#### Short exercise:
Leave the pictures out, and output exactly the lines from the one containing "What is the" through the one containing "What are the".

#### Data shown:

----

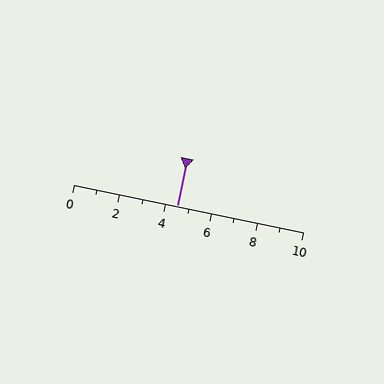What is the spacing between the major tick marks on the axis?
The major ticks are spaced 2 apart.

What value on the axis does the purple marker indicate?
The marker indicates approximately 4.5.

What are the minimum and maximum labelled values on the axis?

----

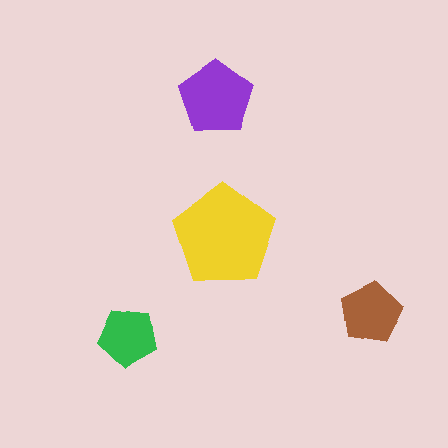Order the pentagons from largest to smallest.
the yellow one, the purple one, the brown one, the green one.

----

#### Reply:
What is the spacing between the major tick marks on the axis?
The major ticks are spaced 2 apart.

What value on the axis does the purple marker indicate?
The marker indicates approximately 4.5.

What are the minimum and maximum labelled values on the axis?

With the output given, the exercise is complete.